Material for this task

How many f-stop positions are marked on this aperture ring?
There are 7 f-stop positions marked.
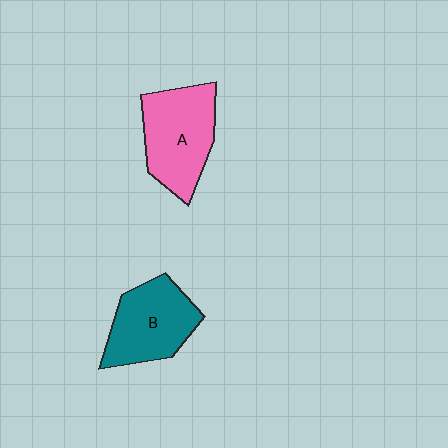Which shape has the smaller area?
...
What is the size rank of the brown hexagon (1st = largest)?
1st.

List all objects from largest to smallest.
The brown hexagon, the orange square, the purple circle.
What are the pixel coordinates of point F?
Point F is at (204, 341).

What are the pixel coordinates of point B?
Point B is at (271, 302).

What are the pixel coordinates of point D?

Task to carry out
Extract, word for word, every line beginning with the one that holds "What is the" and concluding with the one that holds "What are the pixel coordinates of point D?". Include both of those lines.

Written solution
What is the size rank of the brown hexagon (1st = largest)?
1st.

List all objects from largest to smallest.
The brown hexagon, the orange square, the purple circle.
What are the pixel coordinates of point F?
Point F is at (204, 341).

What are the pixel coordinates of point B?
Point B is at (271, 302).

What are the pixel coordinates of point D?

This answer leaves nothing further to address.